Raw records
-- START --

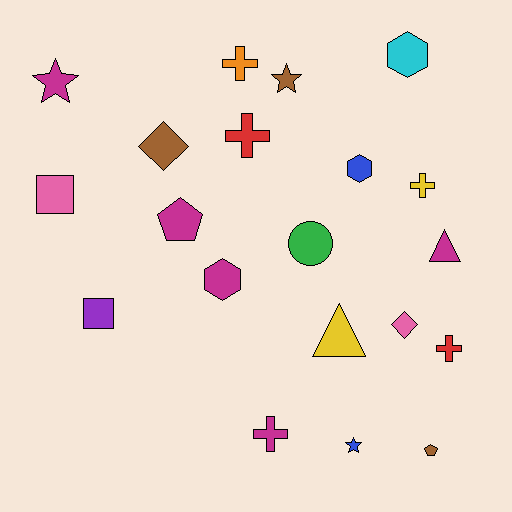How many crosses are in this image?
There are 5 crosses.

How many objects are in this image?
There are 20 objects.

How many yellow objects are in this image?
There are 2 yellow objects.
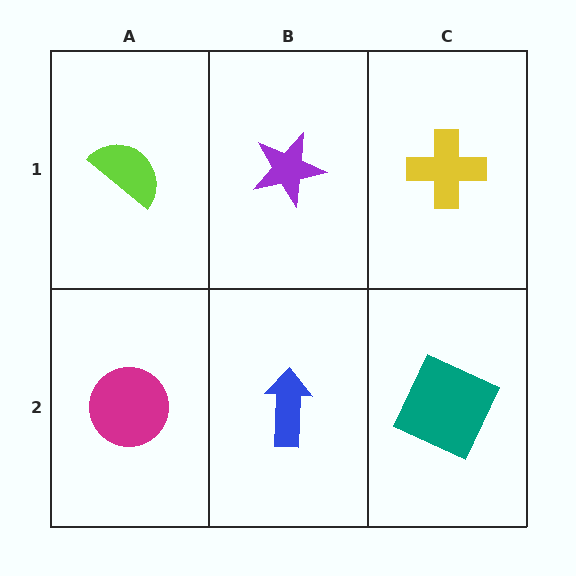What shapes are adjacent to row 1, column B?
A blue arrow (row 2, column B), a lime semicircle (row 1, column A), a yellow cross (row 1, column C).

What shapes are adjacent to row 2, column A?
A lime semicircle (row 1, column A), a blue arrow (row 2, column B).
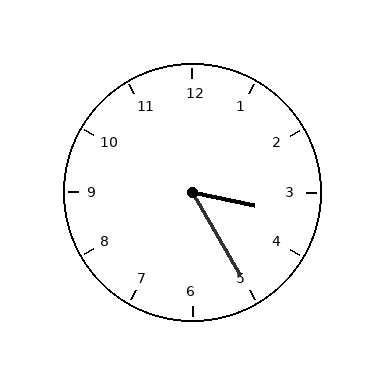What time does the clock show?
3:25.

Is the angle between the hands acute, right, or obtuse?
It is acute.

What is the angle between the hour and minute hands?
Approximately 48 degrees.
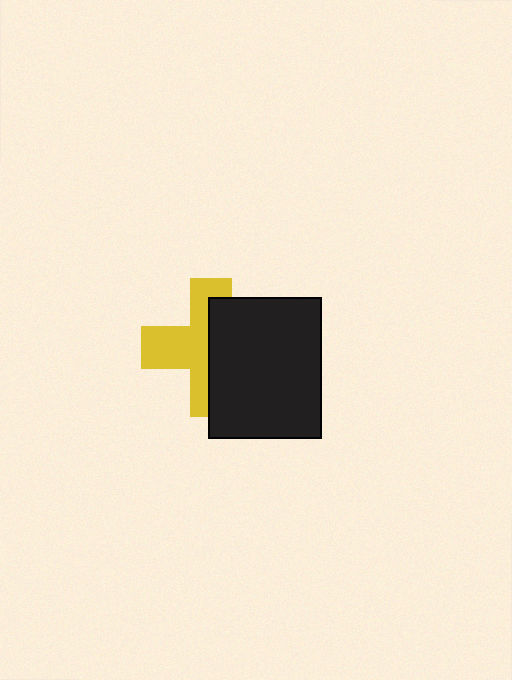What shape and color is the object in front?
The object in front is a black rectangle.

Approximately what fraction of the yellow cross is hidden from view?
Roughly 50% of the yellow cross is hidden behind the black rectangle.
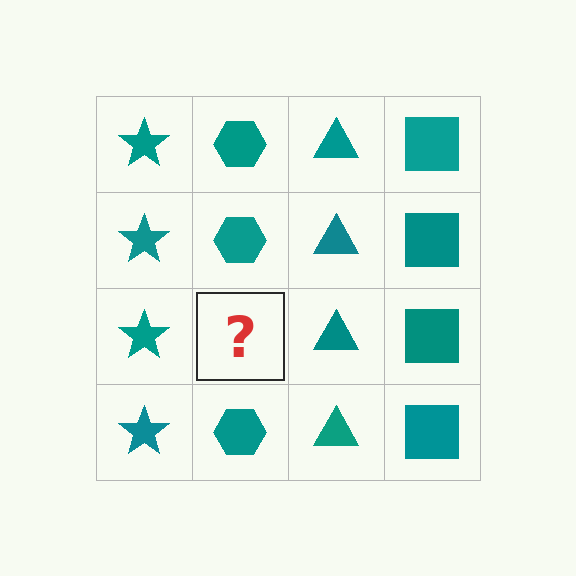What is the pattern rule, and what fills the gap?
The rule is that each column has a consistent shape. The gap should be filled with a teal hexagon.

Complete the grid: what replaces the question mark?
The question mark should be replaced with a teal hexagon.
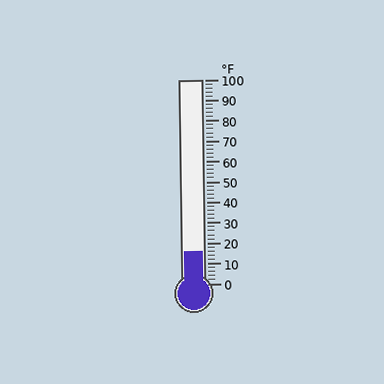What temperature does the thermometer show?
The thermometer shows approximately 16°F.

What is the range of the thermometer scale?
The thermometer scale ranges from 0°F to 100°F.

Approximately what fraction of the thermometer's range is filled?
The thermometer is filled to approximately 15% of its range.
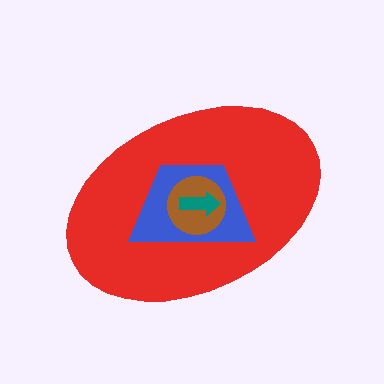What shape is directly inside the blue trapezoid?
The brown circle.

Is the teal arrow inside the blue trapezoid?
Yes.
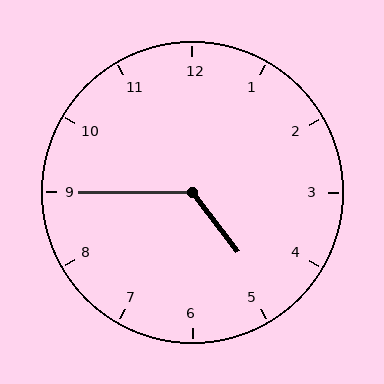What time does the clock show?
4:45.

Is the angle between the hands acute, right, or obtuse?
It is obtuse.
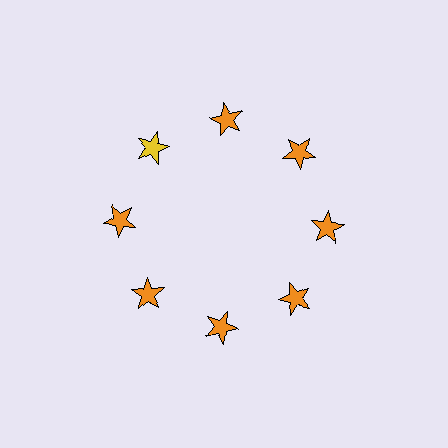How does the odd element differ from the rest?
It has a different color: yellow instead of orange.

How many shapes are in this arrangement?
There are 8 shapes arranged in a ring pattern.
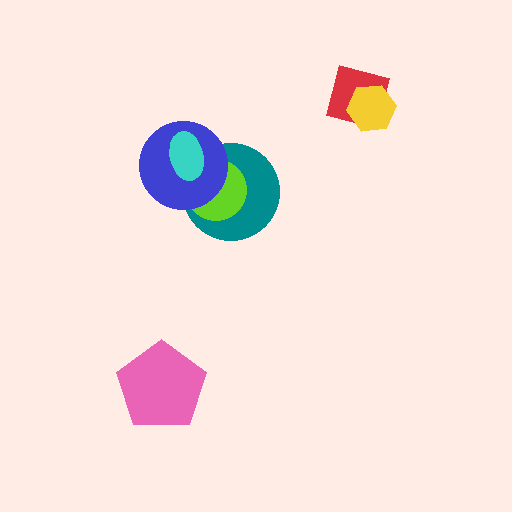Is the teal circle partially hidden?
Yes, it is partially covered by another shape.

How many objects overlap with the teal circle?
3 objects overlap with the teal circle.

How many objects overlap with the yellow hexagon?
1 object overlaps with the yellow hexagon.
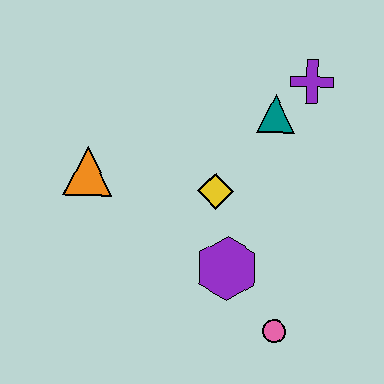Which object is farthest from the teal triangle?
The pink circle is farthest from the teal triangle.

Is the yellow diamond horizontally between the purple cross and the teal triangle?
No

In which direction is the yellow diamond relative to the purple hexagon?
The yellow diamond is above the purple hexagon.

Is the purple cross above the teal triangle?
Yes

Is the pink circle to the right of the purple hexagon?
Yes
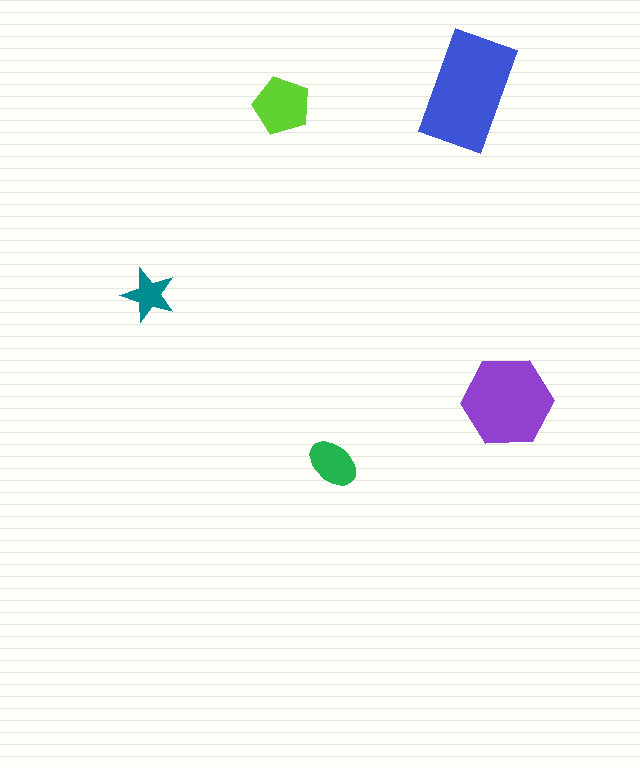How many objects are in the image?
There are 5 objects in the image.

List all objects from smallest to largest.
The teal star, the green ellipse, the lime pentagon, the purple hexagon, the blue rectangle.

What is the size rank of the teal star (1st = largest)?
5th.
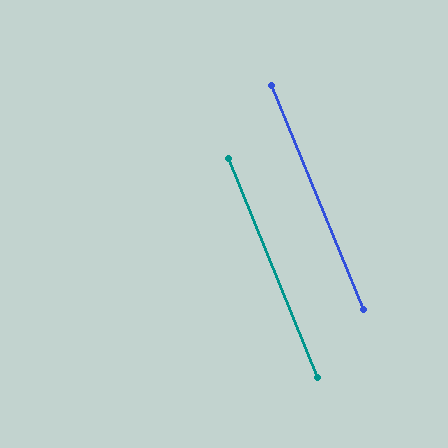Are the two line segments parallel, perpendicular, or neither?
Parallel — their directions differ by only 0.1°.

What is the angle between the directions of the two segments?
Approximately 0 degrees.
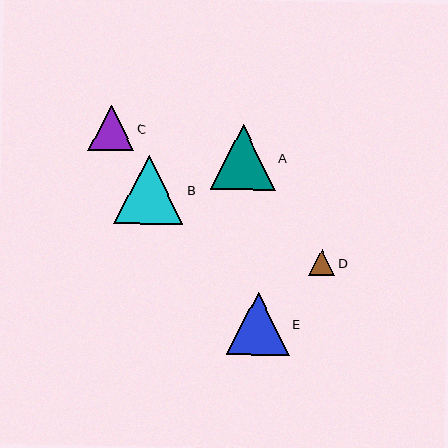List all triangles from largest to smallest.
From largest to smallest: B, A, E, C, D.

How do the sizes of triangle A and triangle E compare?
Triangle A and triangle E are approximately the same size.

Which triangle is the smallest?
Triangle D is the smallest with a size of approximately 26 pixels.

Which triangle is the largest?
Triangle B is the largest with a size of approximately 69 pixels.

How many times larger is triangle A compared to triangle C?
Triangle A is approximately 1.4 times the size of triangle C.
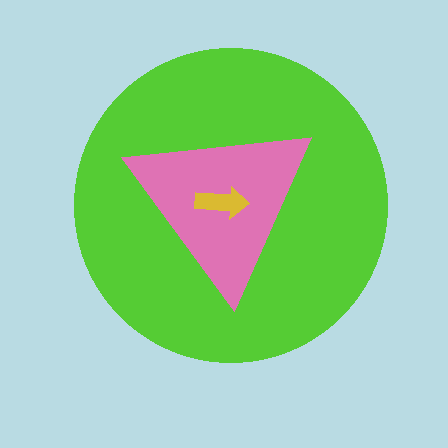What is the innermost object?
The yellow arrow.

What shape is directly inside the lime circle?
The pink triangle.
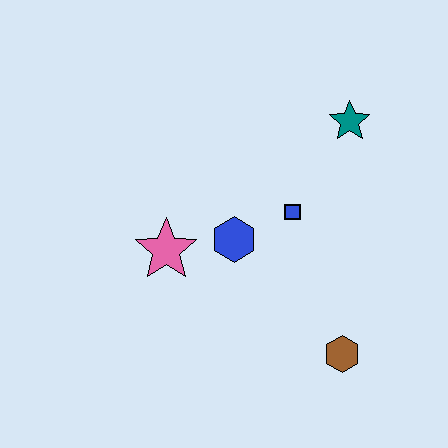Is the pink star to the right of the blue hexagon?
No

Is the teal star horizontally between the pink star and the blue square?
No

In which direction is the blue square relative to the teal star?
The blue square is below the teal star.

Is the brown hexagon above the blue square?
No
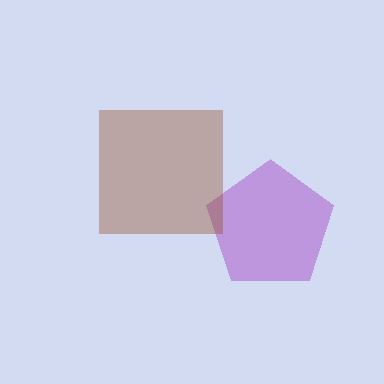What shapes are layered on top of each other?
The layered shapes are: a purple pentagon, a brown square.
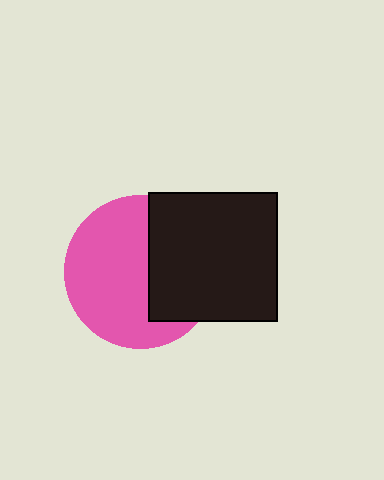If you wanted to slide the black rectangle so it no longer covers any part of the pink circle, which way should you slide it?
Slide it right — that is the most direct way to separate the two shapes.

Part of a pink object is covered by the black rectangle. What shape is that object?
It is a circle.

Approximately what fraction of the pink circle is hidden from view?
Roughly 39% of the pink circle is hidden behind the black rectangle.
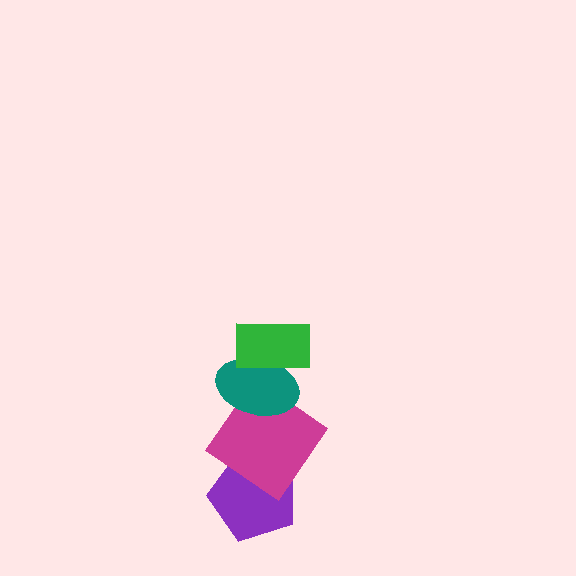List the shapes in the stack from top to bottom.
From top to bottom: the green rectangle, the teal ellipse, the magenta diamond, the purple pentagon.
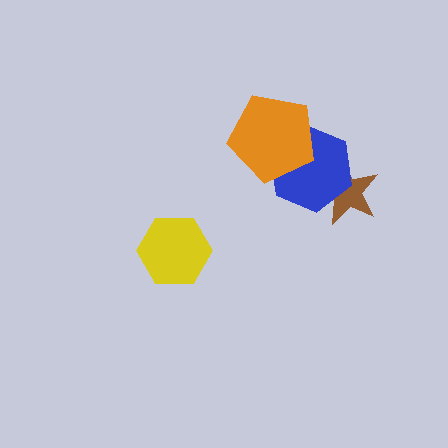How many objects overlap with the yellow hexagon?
0 objects overlap with the yellow hexagon.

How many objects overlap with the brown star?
1 object overlaps with the brown star.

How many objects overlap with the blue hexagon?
2 objects overlap with the blue hexagon.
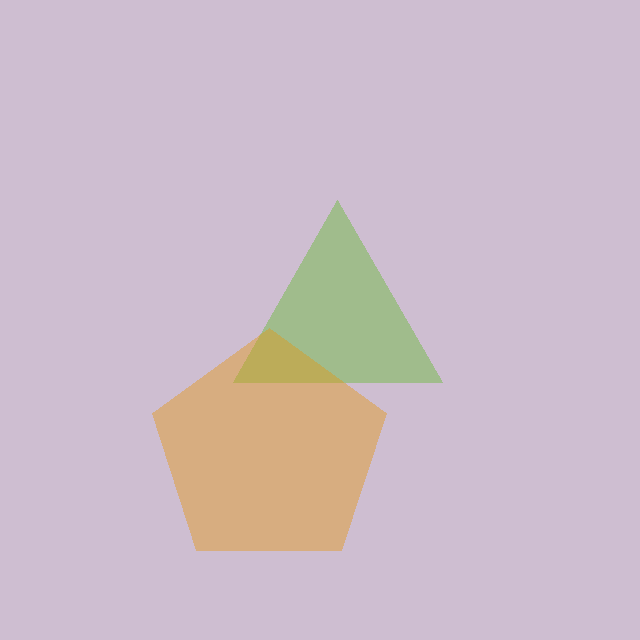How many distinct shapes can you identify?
There are 2 distinct shapes: a lime triangle, an orange pentagon.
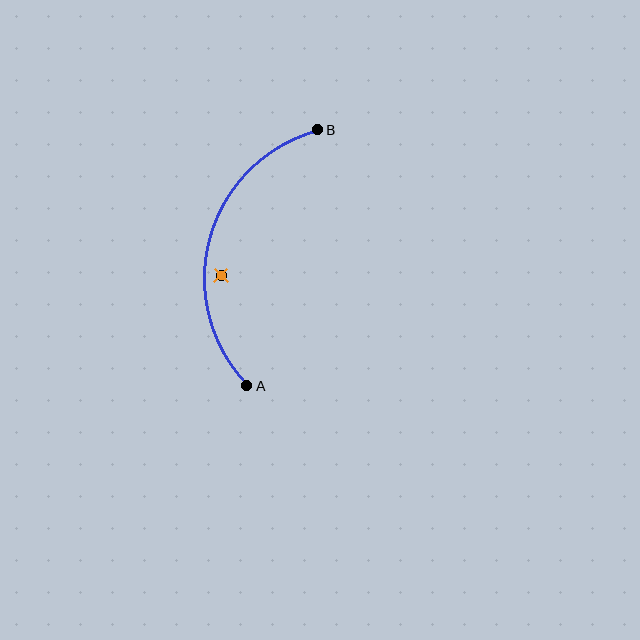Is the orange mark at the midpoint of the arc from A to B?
No — the orange mark does not lie on the arc at all. It sits slightly inside the curve.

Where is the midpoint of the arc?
The arc midpoint is the point on the curve farthest from the straight line joining A and B. It sits to the left of that line.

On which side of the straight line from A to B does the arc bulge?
The arc bulges to the left of the straight line connecting A and B.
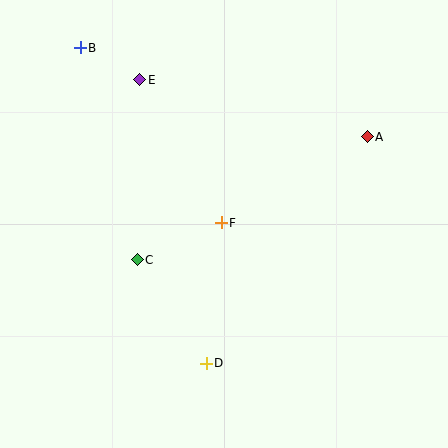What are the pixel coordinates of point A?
Point A is at (367, 137).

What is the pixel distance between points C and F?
The distance between C and F is 92 pixels.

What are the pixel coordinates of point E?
Point E is at (140, 80).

-- END --

YOUR GOAL: Every line should be retyped exactly, with the pictures omitted.

FINISHED EXERCISE:
How many crosses are in this image?
There are 5 crosses.

How many objects are in this image?
There are 20 objects.

How many yellow objects are in this image?
There are 2 yellow objects.
What shapes are adjacent to row 1, column B?
A blue arrow (row 2, column B), a lime semicircle (row 1, column A), a yellow cross (row 1, column C).

What shapes are adjacent to row 2, column A?
A lime semicircle (row 1, column A), a blue arrow (row 2, column B).
What time does the clock show?
3:25.

Is the angle between the hands acute, right, or obtuse?
It is acute.

What is the angle between the hour and minute hands?
Approximately 48 degrees.
What shape and color is the object in front?
The object in front is a black rectangle.

Approximately what fraction of the yellow cross is hidden from view?
Roughly 50% of the yellow cross is hidden behind the black rectangle.
What is the pattern rule, and what fills the gap?
The rule is that each column has a consistent shape. The gap should be filled with a teal hexagon.

Complete the grid: what replaces the question mark?
The question mark should be replaced with a teal hexagon.
What temperature does the thermometer show?
The thermometer shows approximately 16°F.

What is the range of the thermometer scale?
The thermometer scale ranges from 0°F to 100°F.

Approximately what fraction of the thermometer's range is filled?
The thermometer is filled to approximately 15% of its range.
What shape is directly inside the blue trapezoid?
The brown circle.

Is the teal arrow inside the blue trapezoid?
Yes.
What time does the clock show?
4:45.

Is the angle between the hands acute, right, or obtuse?
It is obtuse.
How does the odd element differ from the rest?
It has a different color: yellow instead of orange.

How many shapes are in this arrangement?
There are 8 shapes arranged in a ring pattern.
Is the teal circle partially hidden?
Yes, it is partially covered by another shape.

How many objects overlap with the teal circle?
3 objects overlap with the teal circle.

How many objects overlap with the yellow hexagon?
1 object overlaps with the yellow hexagon.
Which object is farthest from the teal triangle?
The pink circle is farthest from the teal triangle.

Is the yellow diamond horizontally between the purple cross and the teal triangle?
No

In which direction is the yellow diamond relative to the purple hexagon?
The yellow diamond is above the purple hexagon.

Is the purple cross above the teal triangle?
Yes

Is the pink circle to the right of the purple hexagon?
Yes
How many objects are in the image?
There are 5 objects in the image.

List all objects from smallest to largest.
The teal star, the green ellipse, the lime pentagon, the purple hexagon, the blue rectangle.

What is the size rank of the teal star (1st = largest)?
5th.
Are the two line segments parallel, perpendicular, or neither?
Parallel — their directions differ by only 0.1°.

What is the angle between the directions of the two segments?
Approximately 0 degrees.
List all triangles from largest to smallest.
From largest to smallest: B, A, E, C, D.

How do the sizes of triangle A and triangle E compare?
Triangle A and triangle E are approximately the same size.

Which triangle is the smallest?
Triangle D is the smallest with a size of approximately 26 pixels.

Which triangle is the largest?
Triangle B is the largest with a size of approximately 69 pixels.

How many times larger is triangle A compared to triangle C?
Triangle A is approximately 1.4 times the size of triangle C.
What is the innermost object?
The yellow arrow.

What shape is directly inside the lime circle?
The pink triangle.
Is the pink star to the right of the blue hexagon?
No

Is the teal star horizontally between the pink star and the blue square?
No

In which direction is the blue square relative to the teal star?
The blue square is below the teal star.

Is the brown hexagon above the blue square?
No
What shapes are layered on top of each other?
The layered shapes are: a purple pentagon, a brown square.
If you wanted to slide the black rectangle so it no longer covers any part of the pink circle, which way should you slide it?
Slide it right — that is the most direct way to separate the two shapes.

Part of a pink object is covered by the black rectangle. What shape is that object?
It is a circle.

Approximately what fraction of the pink circle is hidden from view?
Roughly 39% of the pink circle is hidden behind the black rectangle.
List the shapes in the stack from top to bottom.
From top to bottom: the green rectangle, the teal ellipse, the magenta diamond, the purple pentagon.
How many objects overlap with the yellow hexagon?
0 objects overlap with the yellow hexagon.

How many objects overlap with the brown star?
1 object overlaps with the brown star.

How many objects overlap with the blue hexagon?
2 objects overlap with the blue hexagon.
How many distinct shapes can you identify?
There are 2 distinct shapes: a lime triangle, an orange pentagon.
Is the orange mark at the midpoint of the arc from A to B?
No — the orange mark does not lie on the arc at all. It sits slightly inside the curve.

Where is the midpoint of the arc?
The arc midpoint is the point on the curve farthest from the straight line joining A and B. It sits to the left of that line.

On which side of the straight line from A to B does the arc bulge?
The arc bulges to the left of the straight line connecting A and B.
What are the pixel coordinates of point A?
Point A is at (367, 137).

What is the pixel distance between points C and F?
The distance between C and F is 92 pixels.

What are the pixel coordinates of point E?
Point E is at (140, 80).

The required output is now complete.